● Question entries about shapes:
▬▬▬▬▬▬
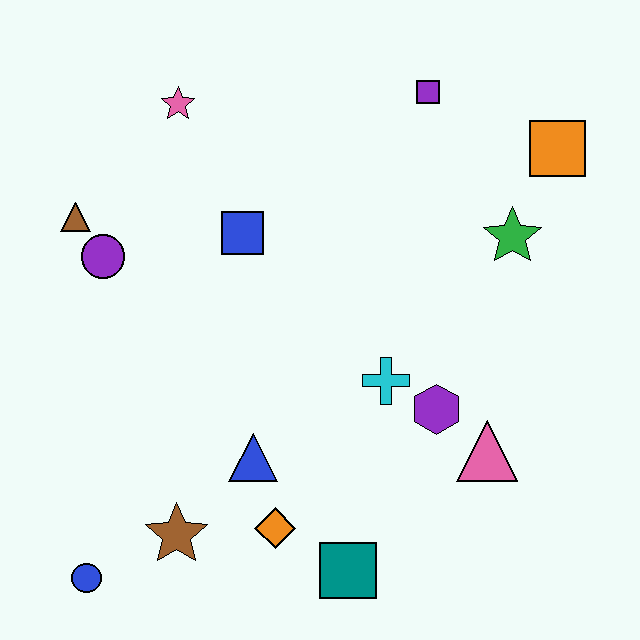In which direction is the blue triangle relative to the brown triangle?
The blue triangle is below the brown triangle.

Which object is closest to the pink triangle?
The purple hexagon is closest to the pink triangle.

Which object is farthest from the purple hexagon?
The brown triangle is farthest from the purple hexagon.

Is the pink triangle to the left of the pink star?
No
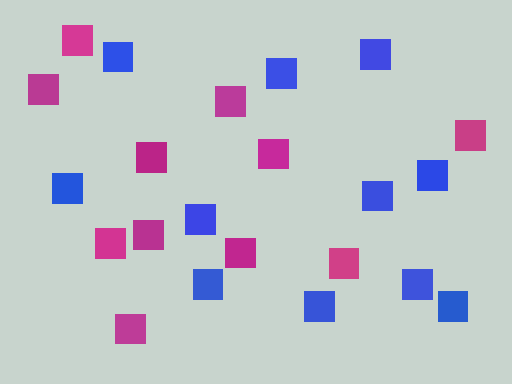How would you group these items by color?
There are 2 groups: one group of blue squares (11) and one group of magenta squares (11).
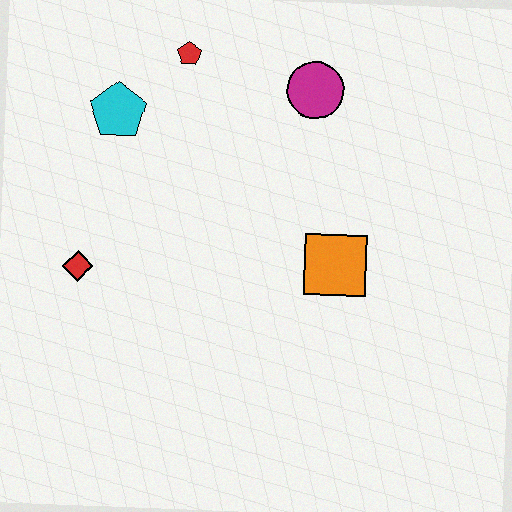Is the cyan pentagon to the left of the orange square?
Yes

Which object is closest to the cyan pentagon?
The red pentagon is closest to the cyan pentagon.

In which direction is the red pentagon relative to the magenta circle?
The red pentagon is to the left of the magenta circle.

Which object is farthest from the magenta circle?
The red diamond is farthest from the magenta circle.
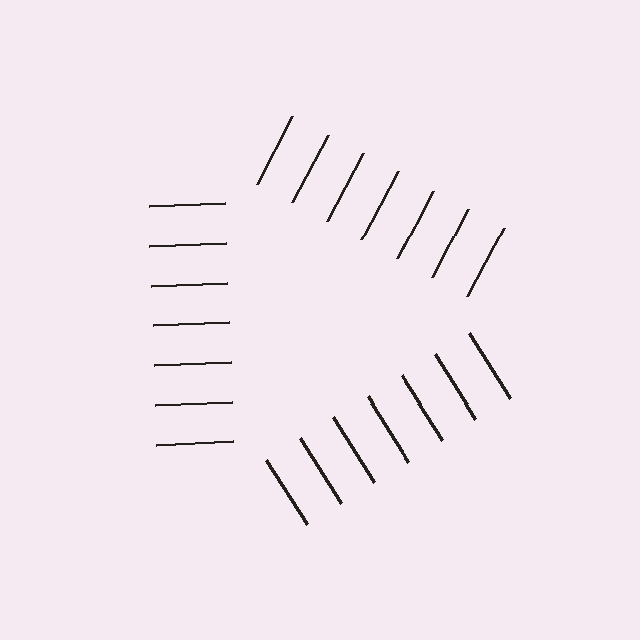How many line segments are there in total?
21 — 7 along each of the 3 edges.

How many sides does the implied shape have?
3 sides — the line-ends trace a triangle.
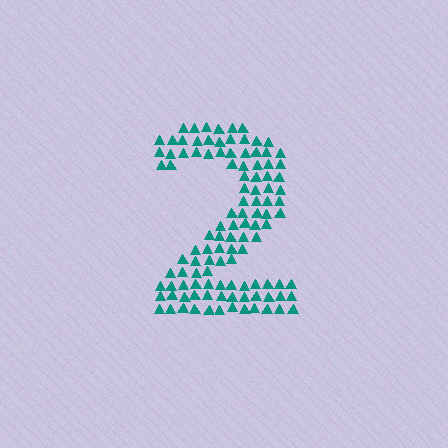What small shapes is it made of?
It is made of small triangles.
▬▬▬▬▬▬
● GIVEN PROBLEM:
Retype all of the entries exactly as written, leaving out any images.

● SOLUTION:
In which direction is the blue triangle relative to the brown triangle?
The blue triangle is below the brown triangle.

Which object is closest to the pink triangle?
The purple hexagon is closest to the pink triangle.

Which object is farthest from the purple hexagon?
The brown triangle is farthest from the purple hexagon.

Is the pink triangle to the left of the pink star?
No
How would you group these items by color?
There are 2 groups: one group of blue squares (11) and one group of magenta squares (11).
Is the cyan pentagon to the left of the orange square?
Yes

Which object is closest to the cyan pentagon?
The red pentagon is closest to the cyan pentagon.

In which direction is the red pentagon relative to the magenta circle?
The red pentagon is to the left of the magenta circle.

Which object is farthest from the magenta circle?
The red diamond is farthest from the magenta circle.
How many line segments are there in total?
21 — 7 along each of the 3 edges.

How many sides does the implied shape have?
3 sides — the line-ends trace a triangle.
What small shapes is it made of?
It is made of small triangles.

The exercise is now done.